= Challenge =
Reproduce the records below exactly, leaving out any pictures.

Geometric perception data
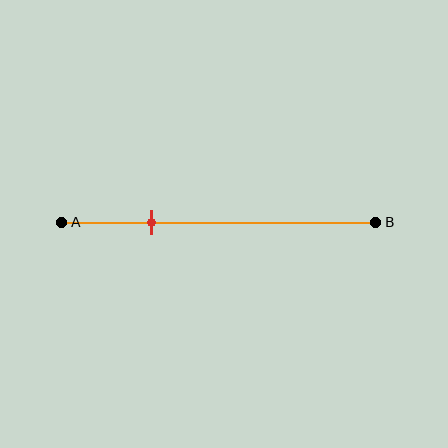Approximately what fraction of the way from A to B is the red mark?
The red mark is approximately 30% of the way from A to B.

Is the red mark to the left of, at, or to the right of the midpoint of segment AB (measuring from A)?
The red mark is to the left of the midpoint of segment AB.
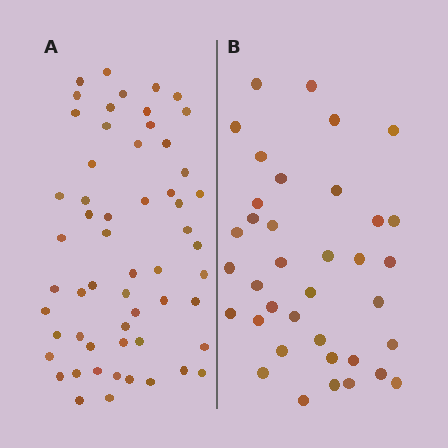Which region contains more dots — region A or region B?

= Solution to this exercise =
Approximately what fraction of the way from A to B is the red mark?
The red mark is approximately 30% of the way from A to B.

Is the red mark to the left of, at, or to the right of the midpoint of segment AB (measuring from A)?
The red mark is to the left of the midpoint of segment AB.
Which region contains more dots — region A or region B?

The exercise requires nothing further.